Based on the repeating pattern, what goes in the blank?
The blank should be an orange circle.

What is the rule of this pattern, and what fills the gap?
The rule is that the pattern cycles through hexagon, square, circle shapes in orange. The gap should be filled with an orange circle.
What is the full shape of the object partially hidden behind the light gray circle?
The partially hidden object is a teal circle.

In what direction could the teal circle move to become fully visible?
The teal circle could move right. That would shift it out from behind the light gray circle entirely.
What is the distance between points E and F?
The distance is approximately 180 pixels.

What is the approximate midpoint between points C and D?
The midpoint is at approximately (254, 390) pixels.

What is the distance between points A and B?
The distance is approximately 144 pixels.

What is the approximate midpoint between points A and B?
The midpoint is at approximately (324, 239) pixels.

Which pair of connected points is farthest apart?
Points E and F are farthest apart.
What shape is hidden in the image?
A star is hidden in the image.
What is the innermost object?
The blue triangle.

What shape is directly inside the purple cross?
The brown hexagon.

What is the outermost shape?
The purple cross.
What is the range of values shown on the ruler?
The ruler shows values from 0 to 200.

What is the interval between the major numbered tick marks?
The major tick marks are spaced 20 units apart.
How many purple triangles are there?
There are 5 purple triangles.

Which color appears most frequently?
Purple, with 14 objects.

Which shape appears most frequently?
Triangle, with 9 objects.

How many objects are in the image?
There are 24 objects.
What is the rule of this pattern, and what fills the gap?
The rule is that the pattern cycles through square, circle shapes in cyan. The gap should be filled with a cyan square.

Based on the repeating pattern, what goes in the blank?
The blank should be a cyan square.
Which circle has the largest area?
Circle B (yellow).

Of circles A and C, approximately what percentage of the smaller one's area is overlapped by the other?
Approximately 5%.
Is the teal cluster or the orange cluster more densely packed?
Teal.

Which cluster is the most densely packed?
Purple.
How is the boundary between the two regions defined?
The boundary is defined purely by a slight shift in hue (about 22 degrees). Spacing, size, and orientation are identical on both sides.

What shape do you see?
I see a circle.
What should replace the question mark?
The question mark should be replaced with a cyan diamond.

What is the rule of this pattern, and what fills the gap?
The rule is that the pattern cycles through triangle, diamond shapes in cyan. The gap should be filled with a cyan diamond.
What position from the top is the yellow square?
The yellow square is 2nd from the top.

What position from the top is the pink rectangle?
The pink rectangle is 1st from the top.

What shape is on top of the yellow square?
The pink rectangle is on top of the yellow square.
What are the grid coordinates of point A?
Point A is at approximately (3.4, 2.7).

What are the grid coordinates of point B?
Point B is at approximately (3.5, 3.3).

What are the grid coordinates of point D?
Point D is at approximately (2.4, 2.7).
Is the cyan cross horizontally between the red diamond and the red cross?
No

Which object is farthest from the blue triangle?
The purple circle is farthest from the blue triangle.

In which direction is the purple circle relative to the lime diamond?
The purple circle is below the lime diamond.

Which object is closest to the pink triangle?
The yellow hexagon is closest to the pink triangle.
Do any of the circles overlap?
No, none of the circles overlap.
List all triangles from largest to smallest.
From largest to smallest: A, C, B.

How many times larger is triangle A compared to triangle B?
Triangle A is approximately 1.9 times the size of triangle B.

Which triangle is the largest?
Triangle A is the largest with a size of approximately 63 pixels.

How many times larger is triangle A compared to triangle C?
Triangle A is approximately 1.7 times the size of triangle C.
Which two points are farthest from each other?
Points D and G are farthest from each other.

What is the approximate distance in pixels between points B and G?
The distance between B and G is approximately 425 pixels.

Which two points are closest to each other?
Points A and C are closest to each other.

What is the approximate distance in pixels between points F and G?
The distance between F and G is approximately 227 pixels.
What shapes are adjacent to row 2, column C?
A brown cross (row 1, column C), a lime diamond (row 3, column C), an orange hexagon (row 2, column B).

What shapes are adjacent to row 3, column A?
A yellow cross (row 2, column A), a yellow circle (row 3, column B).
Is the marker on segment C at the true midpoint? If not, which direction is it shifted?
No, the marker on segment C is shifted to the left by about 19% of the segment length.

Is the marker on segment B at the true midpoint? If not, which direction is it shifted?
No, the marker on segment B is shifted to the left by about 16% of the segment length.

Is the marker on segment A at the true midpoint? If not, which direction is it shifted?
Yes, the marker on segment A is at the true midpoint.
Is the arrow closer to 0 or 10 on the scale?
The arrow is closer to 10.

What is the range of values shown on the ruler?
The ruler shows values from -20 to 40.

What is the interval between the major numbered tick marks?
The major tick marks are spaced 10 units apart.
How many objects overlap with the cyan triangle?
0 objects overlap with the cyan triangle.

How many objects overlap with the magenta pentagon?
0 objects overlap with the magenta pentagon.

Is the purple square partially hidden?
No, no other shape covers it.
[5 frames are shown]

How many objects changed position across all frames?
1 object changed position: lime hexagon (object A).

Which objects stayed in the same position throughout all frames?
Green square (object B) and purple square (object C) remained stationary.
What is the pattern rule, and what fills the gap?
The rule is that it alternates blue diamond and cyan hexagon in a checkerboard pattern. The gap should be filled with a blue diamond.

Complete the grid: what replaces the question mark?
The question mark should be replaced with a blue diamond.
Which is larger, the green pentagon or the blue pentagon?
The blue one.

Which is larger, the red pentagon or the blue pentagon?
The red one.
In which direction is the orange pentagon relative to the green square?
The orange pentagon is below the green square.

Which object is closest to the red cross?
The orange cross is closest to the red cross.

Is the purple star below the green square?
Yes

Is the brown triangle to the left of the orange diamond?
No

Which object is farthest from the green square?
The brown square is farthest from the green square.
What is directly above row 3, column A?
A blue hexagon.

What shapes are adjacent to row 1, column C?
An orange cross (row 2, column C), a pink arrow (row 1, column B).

What you are asked to do: The entries above must be returned exactly.

Answer to the problem:
Based on the repeating pattern, what goes in the blank?
The blank should be an orange circle.

What is the rule of this pattern, and what fills the gap?
The rule is that the pattern cycles through hexagon, square, circle shapes in orange. The gap should be filled with an orange circle.
What is the full shape of the object partially hidden behind the light gray circle?
The partially hidden object is a teal circle.

In what direction could the teal circle move to become fully visible?
The teal circle could move right. That would shift it out from behind the light gray circle entirely.
What is the distance between points E and F?
The distance is approximately 180 pixels.

What is the approximate midpoint between points C and D?
The midpoint is at approximately (254, 390) pixels.

What is the distance between points A and B?
The distance is approximately 144 pixels.

What is the approximate midpoint between points A and B?
The midpoint is at approximately (324, 239) pixels.

Which pair of connected points is farthest apart?
Points E and F are farthest apart.
What shape is hidden in the image?
A star is hidden in the image.
What is the innermost object?
The blue triangle.

What shape is directly inside the purple cross?
The brown hexagon.

What is the outermost shape?
The purple cross.
What is the range of values shown on the ruler?
The ruler shows values from 0 to 200.

What is the interval between the major numbered tick marks?
The major tick marks are spaced 20 units apart.
How many purple triangles are there?
There are 5 purple triangles.

Which color appears most frequently?
Purple, with 14 objects.

Which shape appears most frequently?
Triangle, with 9 objects.

How many objects are in the image?
There are 24 objects.
What is the rule of this pattern, and what fills the gap?
The rule is that the pattern cycles through square, circle shapes in cyan. The gap should be filled with a cyan square.

Based on the repeating pattern, what goes in the blank?
The blank should be a cyan square.
Which circle has the largest area?
Circle B (yellow).

Of circles A and C, approximately what percentage of the smaller one's area is overlapped by the other?
Approximately 5%.
Is the teal cluster or the orange cluster more densely packed?
Teal.

Which cluster is the most densely packed?
Purple.
How is the boundary between the two regions defined?
The boundary is defined purely by a slight shift in hue (about 22 degrees). Spacing, size, and orientation are identical on both sides.

What shape do you see?
I see a circle.
What should replace the question mark?
The question mark should be replaced with a cyan diamond.

What is the rule of this pattern, and what fills the gap?
The rule is that the pattern cycles through triangle, diamond shapes in cyan. The gap should be filled with a cyan diamond.
What position from the top is the yellow square?
The yellow square is 2nd from the top.

What position from the top is the pink rectangle?
The pink rectangle is 1st from the top.

What shape is on top of the yellow square?
The pink rectangle is on top of the yellow square.
What are the grid coordinates of point A?
Point A is at approximately (3.4, 2.7).

What are the grid coordinates of point B?
Point B is at approximately (3.5, 3.3).

What are the grid coordinates of point D?
Point D is at approximately (2.4, 2.7).
Is the cyan cross horizontally between the red diamond and the red cross?
No

Which object is farthest from the blue triangle?
The purple circle is farthest from the blue triangle.

In which direction is the purple circle relative to the lime diamond?
The purple circle is below the lime diamond.

Which object is closest to the pink triangle?
The yellow hexagon is closest to the pink triangle.
Do any of the circles overlap?
No, none of the circles overlap.
List all triangles from largest to smallest.
From largest to smallest: A, C, B.

How many times larger is triangle A compared to triangle B?
Triangle A is approximately 1.9 times the size of triangle B.

Which triangle is the largest?
Triangle A is the largest with a size of approximately 63 pixels.

How many times larger is triangle A compared to triangle C?
Triangle A is approximately 1.7 times the size of triangle C.
Which two points are farthest from each other?
Points D and G are farthest from each other.

What is the approximate distance in pixels between points B and G?
The distance between B and G is approximately 425 pixels.

Which two points are closest to each other?
Points A and C are closest to each other.

What is the approximate distance in pixels between points F and G?
The distance between F and G is approximately 227 pixels.
What shapes are adjacent to row 2, column C?
A brown cross (row 1, column C), a lime diamond (row 3, column C), an orange hexagon (row 2, column B).

What shapes are adjacent to row 3, column A?
A yellow cross (row 2, column A), a yellow circle (row 3, column B).
Is the marker on segment C at the true midpoint? If not, which direction is it shifted?
No, the marker on segment C is shifted to the left by about 19% of the segment length.

Is the marker on segment B at the true midpoint? If not, which direction is it shifted?
No, the marker on segment B is shifted to the left by about 16% of the segment length.

Is the marker on segment A at the true midpoint? If not, which direction is it shifted?
Yes, the marker on segment A is at the true midpoint.
Is the arrow closer to 0 or 10 on the scale?
The arrow is closer to 10.

What is the range of values shown on the ruler?
The ruler shows values from -20 to 40.

What is the interval between the major numbered tick marks?
The major tick marks are spaced 10 units apart.
How many objects overlap with the cyan triangle?
0 objects overlap with the cyan triangle.

How many objects overlap with the magenta pentagon?
0 objects overlap with the magenta pentagon.

Is the purple square partially hidden?
No, no other shape covers it.
[5 frames are shown]

How many objects changed position across all frames?
1 object changed position: lime hexagon (object A).

Which objects stayed in the same position throughout all frames?
Green square (object B) and purple square (object C) remained stationary.
What is the pattern rule, and what fills the gap?
The rule is that it alternates blue diamond and cyan hexagon in a checkerboard pattern. The gap should be filled with a blue diamond.

Complete the grid: what replaces the question mark?
The question mark should be replaced with a blue diamond.
Which is larger, the green pentagon or the blue pentagon?
The blue one.

Which is larger, the red pentagon or the blue pentagon?
The red one.
In which direction is the orange pentagon relative to the green square?
The orange pentagon is below the green square.

Which object is closest to the red cross?
The orange cross is closest to the red cross.

Is the purple star below the green square?
Yes

Is the brown triangle to the left of the orange diamond?
No

Which object is farthest from the green square?
The brown square is farthest from the green square.
What is directly above row 3, column A?
A blue hexagon.

What shapes are adjacent to row 1, column C?
An orange cross (row 2, column C), a pink arrow (row 1, column B).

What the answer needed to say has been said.